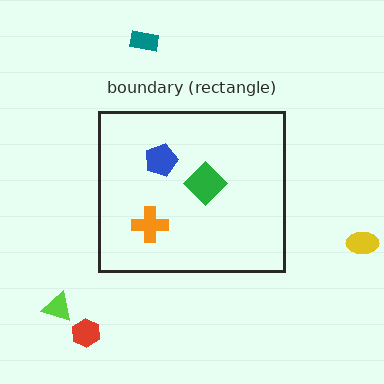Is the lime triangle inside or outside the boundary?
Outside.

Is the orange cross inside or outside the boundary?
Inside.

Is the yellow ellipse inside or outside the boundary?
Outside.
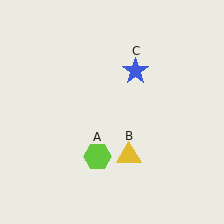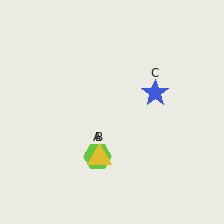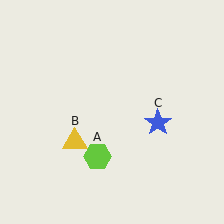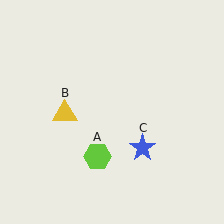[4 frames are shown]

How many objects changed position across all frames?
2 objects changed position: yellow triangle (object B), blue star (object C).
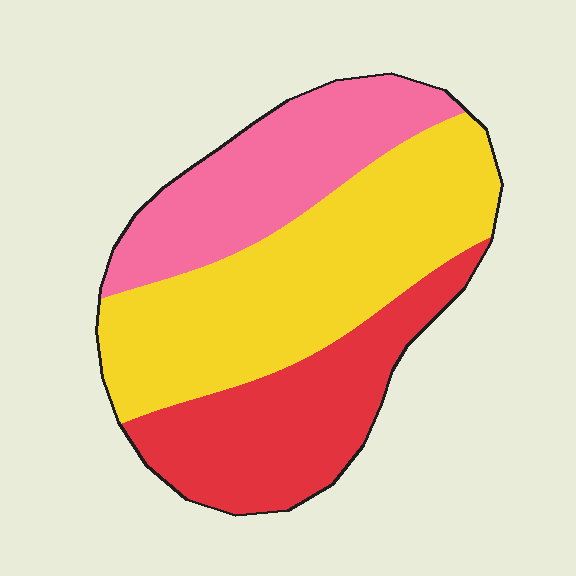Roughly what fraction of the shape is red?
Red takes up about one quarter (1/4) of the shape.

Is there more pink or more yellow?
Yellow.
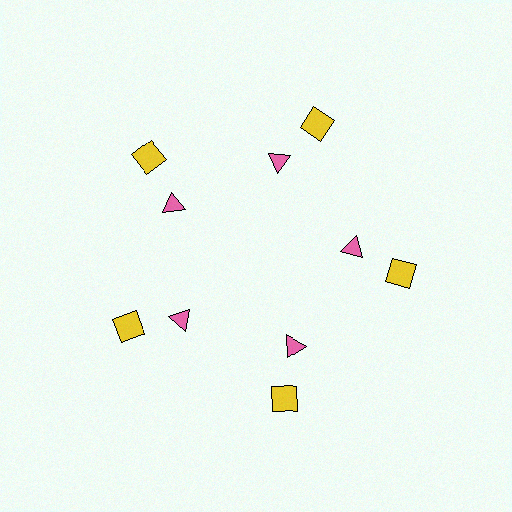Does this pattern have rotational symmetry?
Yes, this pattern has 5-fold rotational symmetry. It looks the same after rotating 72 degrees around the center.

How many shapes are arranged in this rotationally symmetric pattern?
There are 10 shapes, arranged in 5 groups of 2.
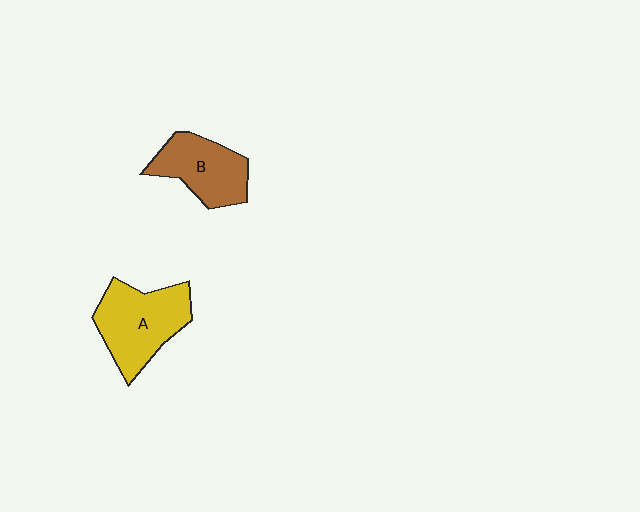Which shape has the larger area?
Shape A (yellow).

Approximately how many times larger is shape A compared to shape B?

- _Stated goal_
Strip the images and reproduce the remaining records precisely.

- _Output_
Is the lime triangle inside or outside the boundary?
Outside.

Is the orange cross inside or outside the boundary?
Inside.

Is the yellow ellipse inside or outside the boundary?
Outside.
[4 frames are shown]

How many objects changed position across all frames?
2 objects changed position: yellow triangle (object B), blue star (object C).
Roughly what fraction of the shape is red?
Red takes up about one quarter (1/4) of the shape.

Is there more pink or more yellow?
Yellow.
Does this pattern have rotational symmetry?
Yes, this pattern has 5-fold rotational symmetry. It looks the same after rotating 72 degrees around the center.

How many shapes are arranged in this rotationally symmetric pattern?
There are 10 shapes, arranged in 5 groups of 2.
Which shape has the larger area?
Shape A (yellow).

Approximately how many times larger is shape A compared to shape B?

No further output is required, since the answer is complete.